● AIM OF THE EXERCISE
Only the lines between the line holding "List the shapes" and the line holding "[Two images are shown]", both of those included, should be copied exactly; drop the pictures.

==================================================

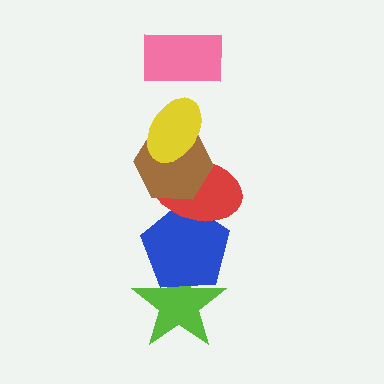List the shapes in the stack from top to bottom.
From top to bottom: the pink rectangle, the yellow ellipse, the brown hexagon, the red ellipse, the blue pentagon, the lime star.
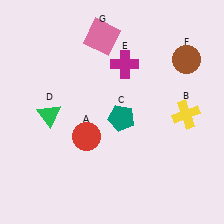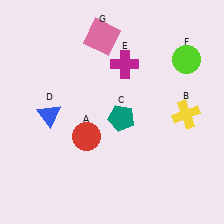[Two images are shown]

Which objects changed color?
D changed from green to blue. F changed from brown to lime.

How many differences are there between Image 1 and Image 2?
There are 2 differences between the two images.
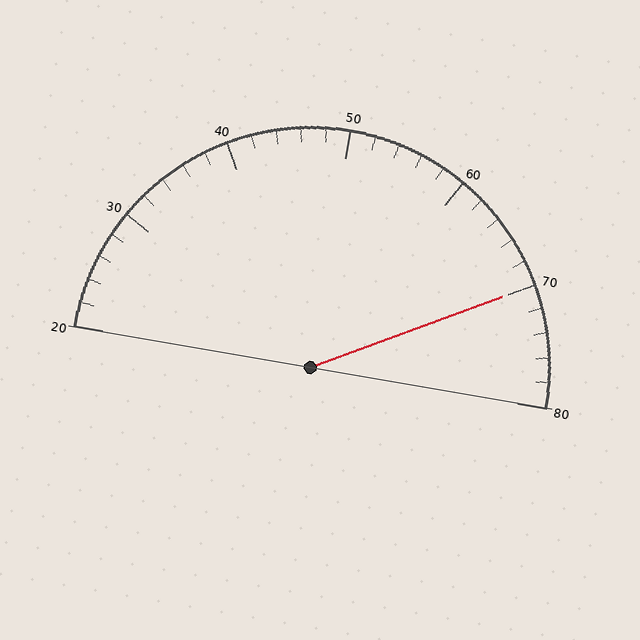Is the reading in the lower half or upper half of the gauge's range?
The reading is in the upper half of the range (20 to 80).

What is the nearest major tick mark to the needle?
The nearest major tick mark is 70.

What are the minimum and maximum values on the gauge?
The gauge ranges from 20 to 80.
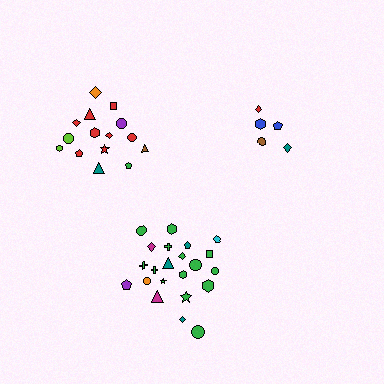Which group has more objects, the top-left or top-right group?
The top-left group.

==================================================

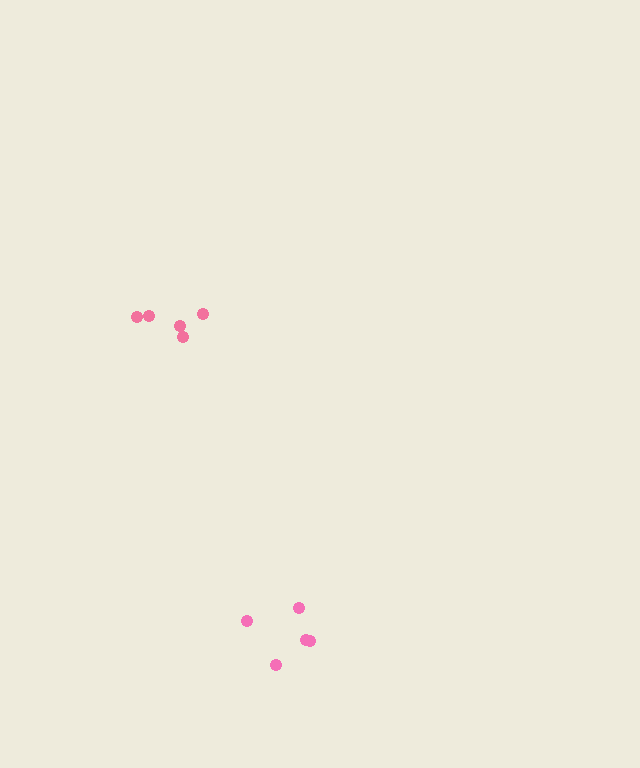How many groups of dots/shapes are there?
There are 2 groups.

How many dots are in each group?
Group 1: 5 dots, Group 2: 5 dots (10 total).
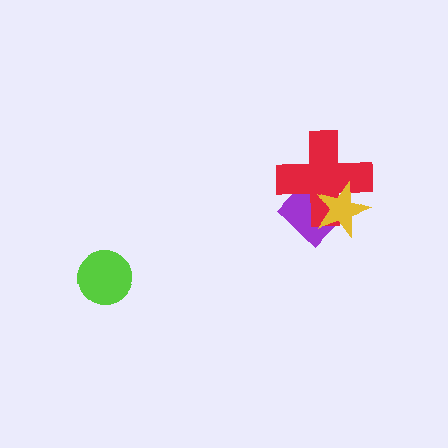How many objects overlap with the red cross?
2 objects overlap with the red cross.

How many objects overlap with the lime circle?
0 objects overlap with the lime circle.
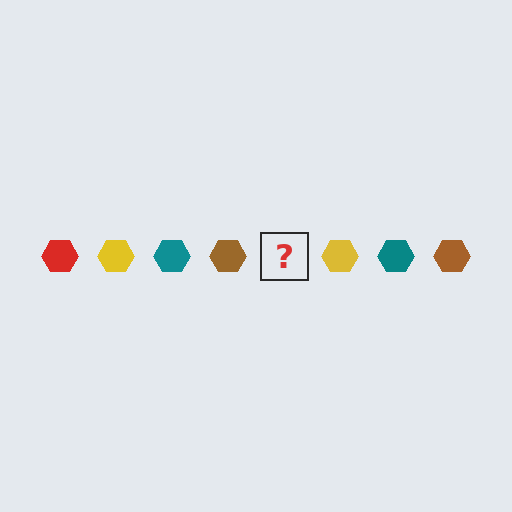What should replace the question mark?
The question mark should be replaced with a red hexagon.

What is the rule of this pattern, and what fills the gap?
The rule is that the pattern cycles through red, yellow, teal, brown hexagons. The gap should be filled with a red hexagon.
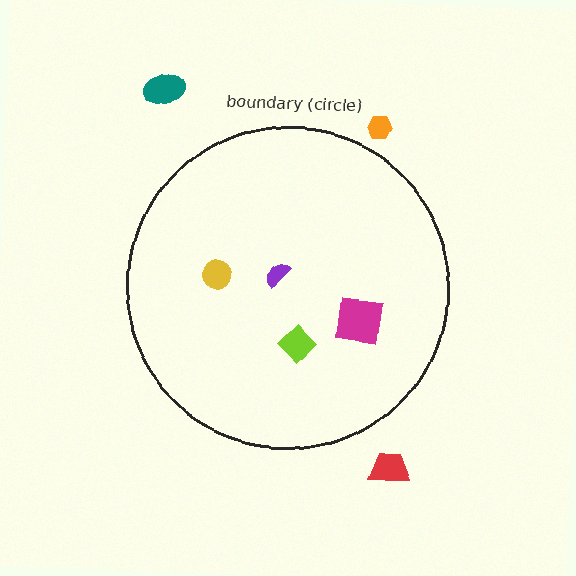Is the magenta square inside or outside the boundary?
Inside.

==================================================

● TASK SOLUTION
List the shapes in the stack from top to bottom.
From top to bottom: the pink rectangle, the yellow ellipse, the brown hexagon, the red ellipse, the blue pentagon, the lime star.
[Two images are shown]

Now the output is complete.